What you will do →
Begin at the line that holds "Is this angle acute, right, or obtuse?" and retype every line through the end of the material, both included. Leave out the pictures.

— start of Data lines —

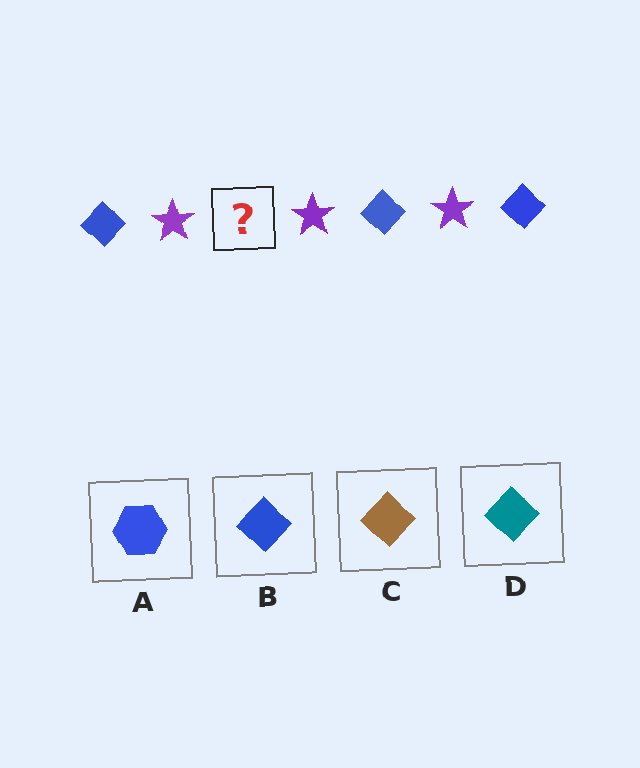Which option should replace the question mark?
Option B.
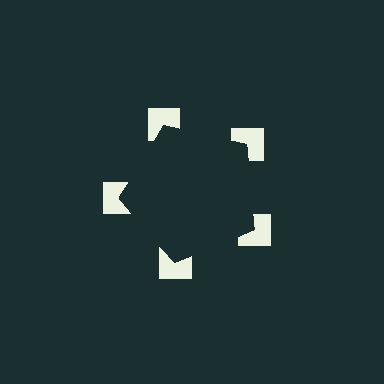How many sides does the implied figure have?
5 sides.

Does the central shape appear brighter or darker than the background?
It typically appears slightly darker than the background, even though no actual brightness change is drawn.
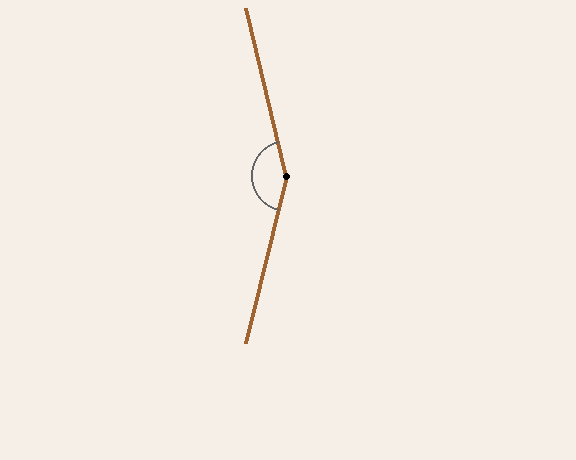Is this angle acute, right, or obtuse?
It is obtuse.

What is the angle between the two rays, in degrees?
Approximately 153 degrees.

— end of Data lines —

Finished answer →
Is this angle acute, right, or obtuse?
It is obtuse.

What is the angle between the two rays, in degrees?
Approximately 153 degrees.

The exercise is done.